■ Provided material:
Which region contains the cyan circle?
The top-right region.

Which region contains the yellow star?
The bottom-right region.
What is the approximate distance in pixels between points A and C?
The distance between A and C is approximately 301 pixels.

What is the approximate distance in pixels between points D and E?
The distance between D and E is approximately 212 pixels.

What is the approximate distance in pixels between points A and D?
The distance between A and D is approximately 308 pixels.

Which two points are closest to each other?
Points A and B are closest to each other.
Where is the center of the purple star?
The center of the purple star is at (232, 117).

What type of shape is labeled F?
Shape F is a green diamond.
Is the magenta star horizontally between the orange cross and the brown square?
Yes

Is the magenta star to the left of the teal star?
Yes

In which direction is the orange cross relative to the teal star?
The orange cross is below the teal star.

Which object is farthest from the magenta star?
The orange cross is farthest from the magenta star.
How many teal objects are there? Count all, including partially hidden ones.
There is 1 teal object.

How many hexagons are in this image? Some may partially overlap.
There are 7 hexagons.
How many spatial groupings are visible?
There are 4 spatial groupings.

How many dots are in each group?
==
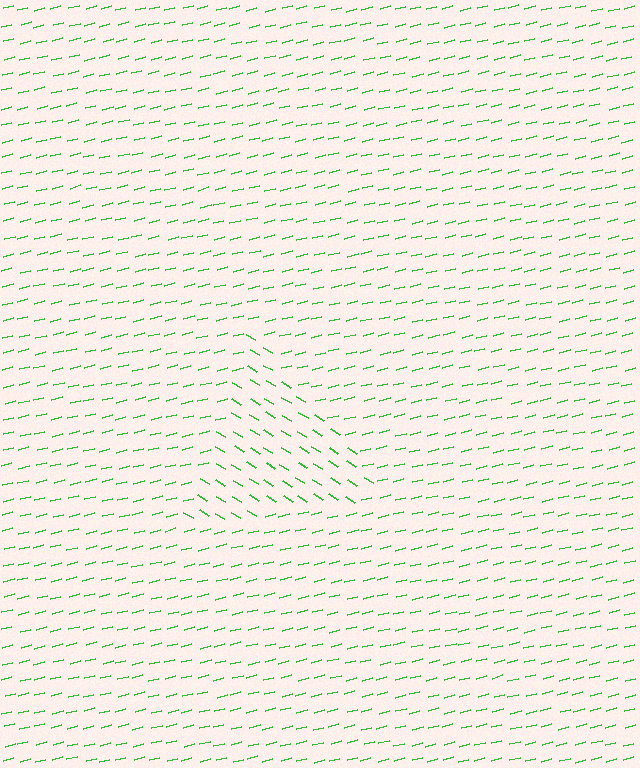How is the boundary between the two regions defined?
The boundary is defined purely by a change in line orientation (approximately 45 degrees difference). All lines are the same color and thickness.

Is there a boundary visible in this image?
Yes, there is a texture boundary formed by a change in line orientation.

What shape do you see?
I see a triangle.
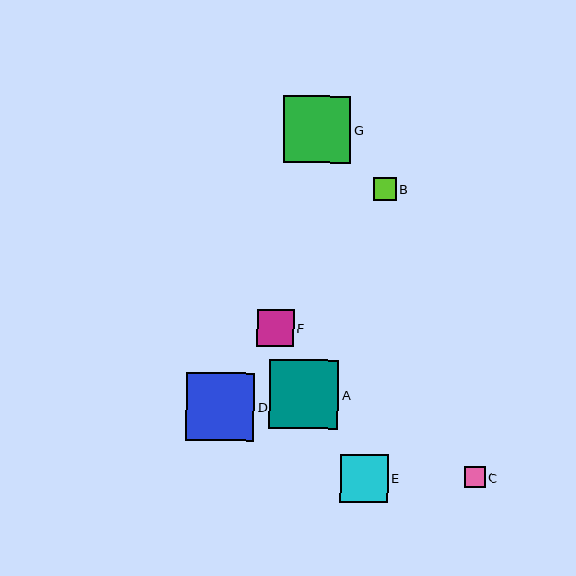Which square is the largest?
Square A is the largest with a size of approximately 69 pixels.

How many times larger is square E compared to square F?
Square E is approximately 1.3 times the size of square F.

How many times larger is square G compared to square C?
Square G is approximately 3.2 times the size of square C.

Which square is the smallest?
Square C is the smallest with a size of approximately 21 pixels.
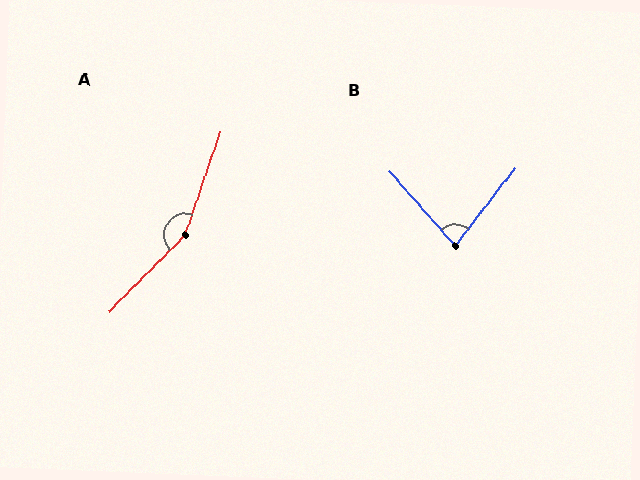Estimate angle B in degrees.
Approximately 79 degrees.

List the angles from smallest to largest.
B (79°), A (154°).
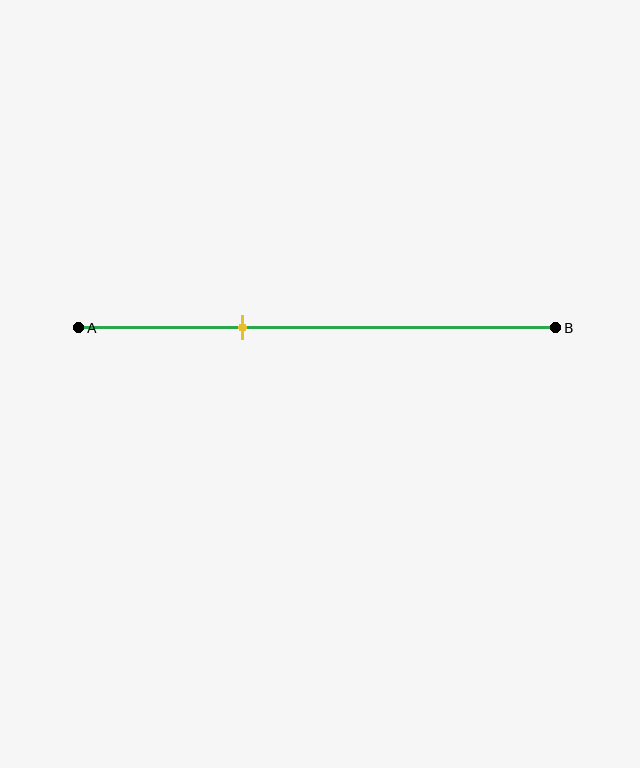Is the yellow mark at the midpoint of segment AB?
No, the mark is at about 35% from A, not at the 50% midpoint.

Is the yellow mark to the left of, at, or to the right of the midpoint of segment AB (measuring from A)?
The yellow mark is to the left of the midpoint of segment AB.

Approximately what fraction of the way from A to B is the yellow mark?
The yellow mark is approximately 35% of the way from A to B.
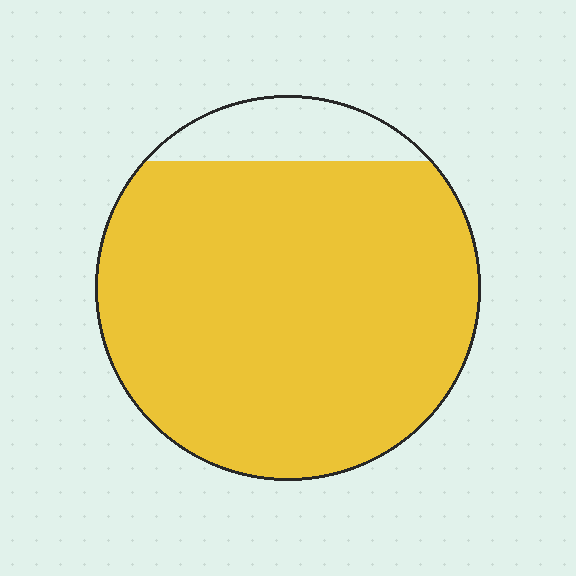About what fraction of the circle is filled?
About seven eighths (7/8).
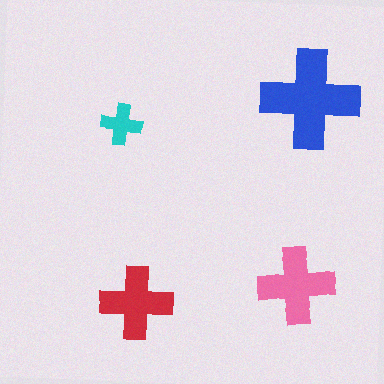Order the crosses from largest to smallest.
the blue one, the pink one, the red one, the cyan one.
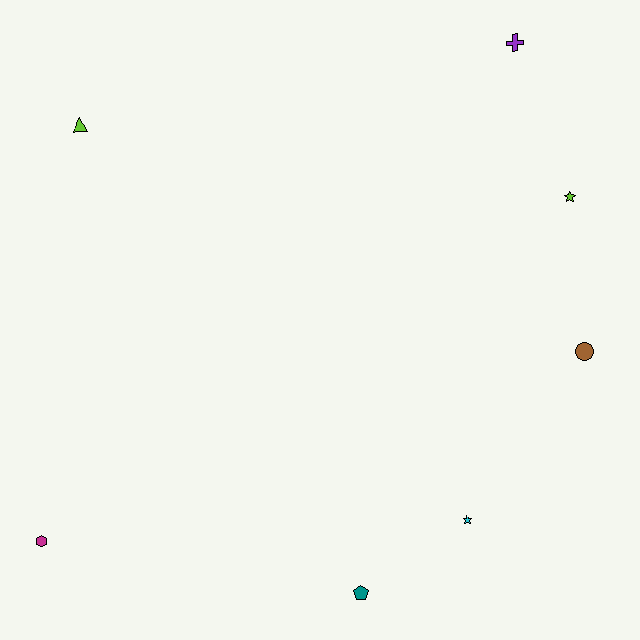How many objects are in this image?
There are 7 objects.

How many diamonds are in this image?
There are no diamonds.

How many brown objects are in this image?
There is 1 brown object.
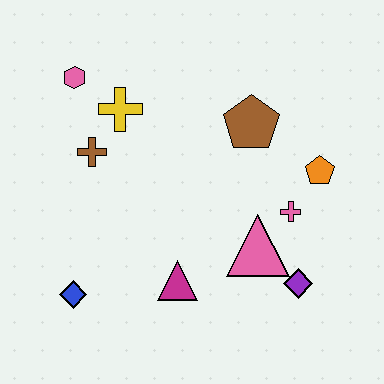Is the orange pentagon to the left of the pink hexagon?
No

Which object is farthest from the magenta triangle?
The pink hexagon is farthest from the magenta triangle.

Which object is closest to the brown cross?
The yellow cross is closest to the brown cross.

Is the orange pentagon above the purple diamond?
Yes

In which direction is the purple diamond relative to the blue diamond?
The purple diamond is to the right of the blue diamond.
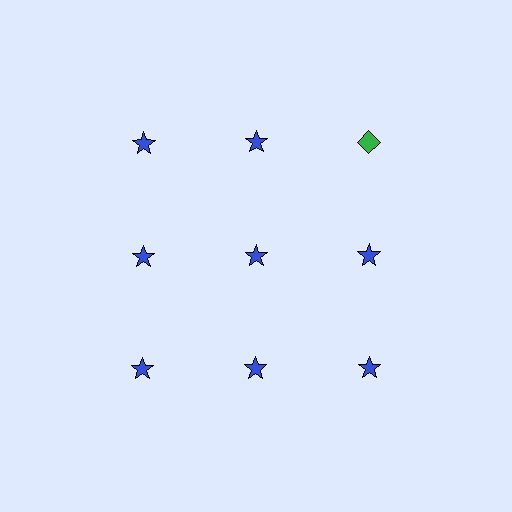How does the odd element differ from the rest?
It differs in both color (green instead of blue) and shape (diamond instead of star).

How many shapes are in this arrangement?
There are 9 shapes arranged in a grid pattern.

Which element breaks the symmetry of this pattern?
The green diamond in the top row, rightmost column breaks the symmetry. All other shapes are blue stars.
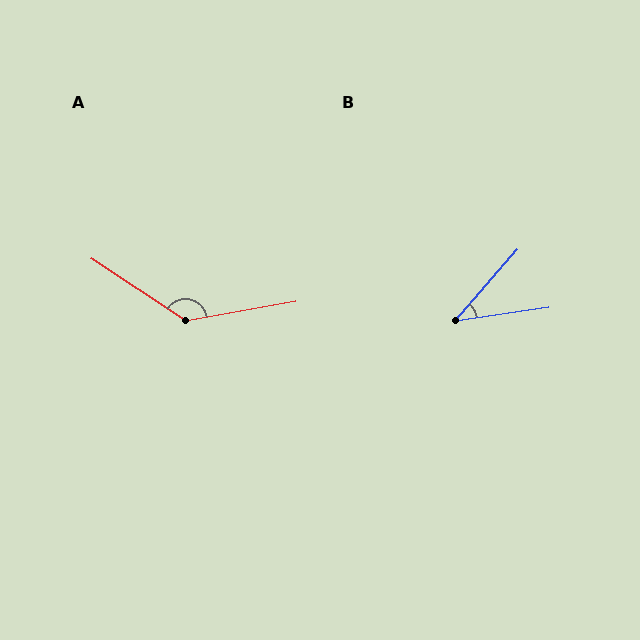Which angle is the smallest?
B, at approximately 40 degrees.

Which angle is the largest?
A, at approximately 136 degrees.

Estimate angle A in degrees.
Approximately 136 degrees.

■ Short exercise:
Transcribe exactly, and only, the lines beginning at the line containing "Which object is farthest from the magenta star?" and ending at the line containing "How many dots are in each group?", both inclusive.

■ Answer below:
Which object is farthest from the magenta star?
The orange cross is farthest from the magenta star.
How many teal objects are there? Count all, including partially hidden ones.
There is 1 teal object.

How many hexagons are in this image? Some may partially overlap.
There are 7 hexagons.
How many spatial groupings are visible?
There are 4 spatial groupings.

How many dots are in each group?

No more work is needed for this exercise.